What the task asks:
How many lines of these entries hold the string "shown"? Reply with the number alone.

BEGIN Recorded information

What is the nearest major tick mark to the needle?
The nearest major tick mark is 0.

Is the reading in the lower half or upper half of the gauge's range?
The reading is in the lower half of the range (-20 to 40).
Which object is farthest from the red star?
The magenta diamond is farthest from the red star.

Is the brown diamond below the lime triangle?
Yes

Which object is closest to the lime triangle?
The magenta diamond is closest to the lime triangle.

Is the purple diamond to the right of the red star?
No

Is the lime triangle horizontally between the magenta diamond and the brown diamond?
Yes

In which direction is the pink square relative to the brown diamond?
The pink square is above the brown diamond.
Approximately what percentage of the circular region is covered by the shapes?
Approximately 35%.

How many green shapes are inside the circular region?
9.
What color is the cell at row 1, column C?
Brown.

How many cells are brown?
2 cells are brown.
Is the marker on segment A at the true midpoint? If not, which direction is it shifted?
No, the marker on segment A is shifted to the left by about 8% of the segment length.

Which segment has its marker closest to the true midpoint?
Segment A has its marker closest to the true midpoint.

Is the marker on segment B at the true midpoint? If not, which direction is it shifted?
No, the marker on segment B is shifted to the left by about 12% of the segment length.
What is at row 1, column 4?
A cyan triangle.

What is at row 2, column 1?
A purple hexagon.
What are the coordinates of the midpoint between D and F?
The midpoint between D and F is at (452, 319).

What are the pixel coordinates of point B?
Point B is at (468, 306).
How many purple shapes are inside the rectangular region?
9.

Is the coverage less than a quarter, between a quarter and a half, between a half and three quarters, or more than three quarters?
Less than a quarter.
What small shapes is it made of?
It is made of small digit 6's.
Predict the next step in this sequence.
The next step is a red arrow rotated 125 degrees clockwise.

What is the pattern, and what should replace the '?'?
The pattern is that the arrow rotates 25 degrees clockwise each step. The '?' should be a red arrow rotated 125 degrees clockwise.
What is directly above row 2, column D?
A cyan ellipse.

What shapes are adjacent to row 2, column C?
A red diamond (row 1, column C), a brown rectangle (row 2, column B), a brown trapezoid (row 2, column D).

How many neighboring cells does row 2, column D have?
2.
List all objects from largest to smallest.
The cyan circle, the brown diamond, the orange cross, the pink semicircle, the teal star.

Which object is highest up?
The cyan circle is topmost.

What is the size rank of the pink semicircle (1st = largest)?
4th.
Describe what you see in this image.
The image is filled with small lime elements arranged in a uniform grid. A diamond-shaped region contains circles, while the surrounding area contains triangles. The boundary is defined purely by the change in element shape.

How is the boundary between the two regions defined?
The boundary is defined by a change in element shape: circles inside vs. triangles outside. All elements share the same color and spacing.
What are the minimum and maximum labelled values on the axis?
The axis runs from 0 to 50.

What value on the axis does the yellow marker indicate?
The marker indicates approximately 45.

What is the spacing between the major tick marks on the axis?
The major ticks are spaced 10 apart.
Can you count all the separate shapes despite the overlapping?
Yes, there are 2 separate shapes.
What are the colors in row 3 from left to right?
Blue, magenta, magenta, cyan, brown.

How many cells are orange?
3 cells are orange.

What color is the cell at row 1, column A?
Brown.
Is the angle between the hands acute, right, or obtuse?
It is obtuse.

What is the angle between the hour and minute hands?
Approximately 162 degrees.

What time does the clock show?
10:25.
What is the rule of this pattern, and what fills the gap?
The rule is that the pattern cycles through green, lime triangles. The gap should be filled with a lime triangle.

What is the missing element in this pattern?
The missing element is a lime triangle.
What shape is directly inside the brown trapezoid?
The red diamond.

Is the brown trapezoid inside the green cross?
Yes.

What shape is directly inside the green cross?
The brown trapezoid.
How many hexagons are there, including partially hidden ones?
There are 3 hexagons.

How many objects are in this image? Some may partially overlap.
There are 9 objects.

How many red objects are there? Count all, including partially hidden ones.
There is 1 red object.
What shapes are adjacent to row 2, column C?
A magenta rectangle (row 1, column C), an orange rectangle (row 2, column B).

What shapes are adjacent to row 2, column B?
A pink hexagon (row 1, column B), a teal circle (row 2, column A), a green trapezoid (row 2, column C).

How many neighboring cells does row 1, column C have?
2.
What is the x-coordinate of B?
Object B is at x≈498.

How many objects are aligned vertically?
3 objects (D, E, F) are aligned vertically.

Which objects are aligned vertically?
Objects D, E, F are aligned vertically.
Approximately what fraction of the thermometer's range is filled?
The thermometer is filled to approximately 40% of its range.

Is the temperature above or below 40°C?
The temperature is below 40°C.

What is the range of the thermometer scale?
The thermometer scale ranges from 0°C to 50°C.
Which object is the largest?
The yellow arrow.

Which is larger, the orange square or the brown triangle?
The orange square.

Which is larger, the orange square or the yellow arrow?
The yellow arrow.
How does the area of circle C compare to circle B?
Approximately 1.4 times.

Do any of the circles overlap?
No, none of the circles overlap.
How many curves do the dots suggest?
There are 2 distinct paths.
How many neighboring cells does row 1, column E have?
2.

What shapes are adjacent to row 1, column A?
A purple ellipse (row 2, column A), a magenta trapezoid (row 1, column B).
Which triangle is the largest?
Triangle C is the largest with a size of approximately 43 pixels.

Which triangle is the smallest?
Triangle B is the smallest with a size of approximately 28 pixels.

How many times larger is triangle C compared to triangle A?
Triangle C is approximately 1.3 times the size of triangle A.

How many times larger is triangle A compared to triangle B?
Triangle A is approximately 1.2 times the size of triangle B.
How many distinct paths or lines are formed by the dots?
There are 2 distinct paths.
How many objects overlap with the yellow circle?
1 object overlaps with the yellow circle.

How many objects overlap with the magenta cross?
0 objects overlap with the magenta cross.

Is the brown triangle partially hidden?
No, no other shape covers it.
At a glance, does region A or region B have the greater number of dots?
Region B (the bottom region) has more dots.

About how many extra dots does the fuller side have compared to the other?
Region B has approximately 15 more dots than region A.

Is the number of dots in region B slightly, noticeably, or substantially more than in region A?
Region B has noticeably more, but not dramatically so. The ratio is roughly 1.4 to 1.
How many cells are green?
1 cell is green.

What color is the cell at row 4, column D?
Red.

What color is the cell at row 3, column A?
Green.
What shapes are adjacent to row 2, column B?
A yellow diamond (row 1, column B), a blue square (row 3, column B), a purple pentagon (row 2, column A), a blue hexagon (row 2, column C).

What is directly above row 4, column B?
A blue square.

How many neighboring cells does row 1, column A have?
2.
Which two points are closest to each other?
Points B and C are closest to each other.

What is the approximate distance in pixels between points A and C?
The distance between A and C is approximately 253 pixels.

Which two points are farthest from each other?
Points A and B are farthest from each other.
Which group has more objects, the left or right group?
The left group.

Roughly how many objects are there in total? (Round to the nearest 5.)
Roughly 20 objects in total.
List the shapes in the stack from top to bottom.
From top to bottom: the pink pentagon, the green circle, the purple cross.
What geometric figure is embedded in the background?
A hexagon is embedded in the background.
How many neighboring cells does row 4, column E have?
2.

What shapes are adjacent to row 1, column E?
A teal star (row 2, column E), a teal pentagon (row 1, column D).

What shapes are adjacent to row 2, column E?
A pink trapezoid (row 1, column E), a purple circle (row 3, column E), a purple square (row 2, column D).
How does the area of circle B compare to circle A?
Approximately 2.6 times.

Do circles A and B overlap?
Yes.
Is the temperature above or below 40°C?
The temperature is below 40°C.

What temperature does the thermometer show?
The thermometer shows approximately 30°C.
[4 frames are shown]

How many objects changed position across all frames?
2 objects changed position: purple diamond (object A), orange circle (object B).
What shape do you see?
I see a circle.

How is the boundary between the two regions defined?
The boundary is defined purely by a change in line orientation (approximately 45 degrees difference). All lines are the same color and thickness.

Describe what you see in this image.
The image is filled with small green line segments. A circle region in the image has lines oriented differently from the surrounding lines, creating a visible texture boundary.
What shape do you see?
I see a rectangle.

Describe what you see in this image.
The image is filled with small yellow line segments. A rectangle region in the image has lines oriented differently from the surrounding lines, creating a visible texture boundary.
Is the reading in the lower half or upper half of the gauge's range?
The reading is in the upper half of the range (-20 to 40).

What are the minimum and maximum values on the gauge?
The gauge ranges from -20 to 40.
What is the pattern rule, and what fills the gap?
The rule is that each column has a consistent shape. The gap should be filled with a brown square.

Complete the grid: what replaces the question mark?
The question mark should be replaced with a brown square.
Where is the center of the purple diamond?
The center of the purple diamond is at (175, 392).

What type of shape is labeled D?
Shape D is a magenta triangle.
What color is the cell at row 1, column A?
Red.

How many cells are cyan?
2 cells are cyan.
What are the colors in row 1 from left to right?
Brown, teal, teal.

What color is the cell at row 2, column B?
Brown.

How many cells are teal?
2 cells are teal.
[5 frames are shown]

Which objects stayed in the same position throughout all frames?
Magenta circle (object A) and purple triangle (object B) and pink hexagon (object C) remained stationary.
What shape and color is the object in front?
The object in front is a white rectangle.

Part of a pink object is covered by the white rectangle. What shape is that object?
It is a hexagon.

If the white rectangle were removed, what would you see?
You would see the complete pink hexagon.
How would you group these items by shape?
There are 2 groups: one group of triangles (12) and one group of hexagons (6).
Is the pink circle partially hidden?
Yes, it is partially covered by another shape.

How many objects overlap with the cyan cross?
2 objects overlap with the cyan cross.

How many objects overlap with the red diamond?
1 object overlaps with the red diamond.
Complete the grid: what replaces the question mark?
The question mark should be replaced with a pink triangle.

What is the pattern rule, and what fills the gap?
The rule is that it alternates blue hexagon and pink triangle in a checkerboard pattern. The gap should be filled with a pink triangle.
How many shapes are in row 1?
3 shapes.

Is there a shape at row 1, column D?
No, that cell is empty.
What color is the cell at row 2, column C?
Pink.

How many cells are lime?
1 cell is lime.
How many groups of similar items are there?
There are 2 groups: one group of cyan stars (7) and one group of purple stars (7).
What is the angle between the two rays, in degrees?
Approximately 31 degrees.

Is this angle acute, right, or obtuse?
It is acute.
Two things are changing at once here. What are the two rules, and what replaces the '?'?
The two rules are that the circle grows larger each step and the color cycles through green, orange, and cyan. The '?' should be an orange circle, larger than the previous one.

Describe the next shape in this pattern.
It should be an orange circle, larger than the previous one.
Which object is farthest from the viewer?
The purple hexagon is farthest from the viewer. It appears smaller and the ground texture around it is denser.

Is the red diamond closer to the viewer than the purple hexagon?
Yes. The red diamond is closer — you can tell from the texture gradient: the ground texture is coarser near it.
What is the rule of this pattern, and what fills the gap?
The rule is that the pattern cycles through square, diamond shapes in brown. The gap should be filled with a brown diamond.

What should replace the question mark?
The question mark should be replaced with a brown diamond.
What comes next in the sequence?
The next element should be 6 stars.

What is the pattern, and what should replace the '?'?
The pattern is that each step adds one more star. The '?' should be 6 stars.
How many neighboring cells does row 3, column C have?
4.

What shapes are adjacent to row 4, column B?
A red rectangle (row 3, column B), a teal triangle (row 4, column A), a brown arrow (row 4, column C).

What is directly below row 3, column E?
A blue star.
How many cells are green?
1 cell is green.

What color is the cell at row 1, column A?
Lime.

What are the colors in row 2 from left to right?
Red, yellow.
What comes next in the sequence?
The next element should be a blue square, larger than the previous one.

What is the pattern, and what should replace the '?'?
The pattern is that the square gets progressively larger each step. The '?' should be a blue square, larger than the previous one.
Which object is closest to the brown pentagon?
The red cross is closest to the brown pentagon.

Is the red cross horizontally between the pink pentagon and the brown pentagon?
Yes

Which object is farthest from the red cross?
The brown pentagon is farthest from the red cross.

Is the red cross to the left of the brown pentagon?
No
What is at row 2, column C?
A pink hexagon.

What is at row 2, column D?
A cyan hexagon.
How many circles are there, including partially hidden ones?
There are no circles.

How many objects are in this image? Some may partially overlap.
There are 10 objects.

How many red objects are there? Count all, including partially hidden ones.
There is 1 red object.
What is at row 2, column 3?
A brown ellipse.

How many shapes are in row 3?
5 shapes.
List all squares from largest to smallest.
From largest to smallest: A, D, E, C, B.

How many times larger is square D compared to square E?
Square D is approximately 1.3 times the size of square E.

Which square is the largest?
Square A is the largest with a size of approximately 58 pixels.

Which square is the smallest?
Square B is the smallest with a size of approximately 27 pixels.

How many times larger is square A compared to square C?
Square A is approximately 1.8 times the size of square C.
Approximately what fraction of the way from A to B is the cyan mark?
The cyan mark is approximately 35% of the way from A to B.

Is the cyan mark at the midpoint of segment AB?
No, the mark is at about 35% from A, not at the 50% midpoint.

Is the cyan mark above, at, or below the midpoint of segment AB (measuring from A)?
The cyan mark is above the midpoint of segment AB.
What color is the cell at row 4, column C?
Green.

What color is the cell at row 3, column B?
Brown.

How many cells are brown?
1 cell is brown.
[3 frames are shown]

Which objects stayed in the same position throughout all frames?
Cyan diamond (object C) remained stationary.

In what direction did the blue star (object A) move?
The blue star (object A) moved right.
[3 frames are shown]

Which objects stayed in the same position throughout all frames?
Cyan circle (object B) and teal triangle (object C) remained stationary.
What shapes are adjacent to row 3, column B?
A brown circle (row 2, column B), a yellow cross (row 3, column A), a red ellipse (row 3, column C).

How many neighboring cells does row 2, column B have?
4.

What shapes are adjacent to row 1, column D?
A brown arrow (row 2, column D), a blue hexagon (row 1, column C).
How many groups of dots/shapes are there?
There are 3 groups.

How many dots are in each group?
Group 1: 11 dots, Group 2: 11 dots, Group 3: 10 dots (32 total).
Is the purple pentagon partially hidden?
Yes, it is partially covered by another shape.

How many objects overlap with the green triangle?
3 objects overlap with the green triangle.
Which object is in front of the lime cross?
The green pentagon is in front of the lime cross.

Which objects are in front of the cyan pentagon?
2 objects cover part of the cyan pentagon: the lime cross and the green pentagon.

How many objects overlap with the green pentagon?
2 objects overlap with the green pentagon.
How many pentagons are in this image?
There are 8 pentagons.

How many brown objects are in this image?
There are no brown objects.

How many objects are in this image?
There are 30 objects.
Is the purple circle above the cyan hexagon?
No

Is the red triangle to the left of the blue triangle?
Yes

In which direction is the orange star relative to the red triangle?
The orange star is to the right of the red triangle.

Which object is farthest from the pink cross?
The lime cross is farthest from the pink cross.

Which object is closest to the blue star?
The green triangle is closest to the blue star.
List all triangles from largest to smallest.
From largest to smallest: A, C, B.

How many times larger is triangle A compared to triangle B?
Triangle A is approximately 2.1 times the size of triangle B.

END Recorded information

Exercise result:
4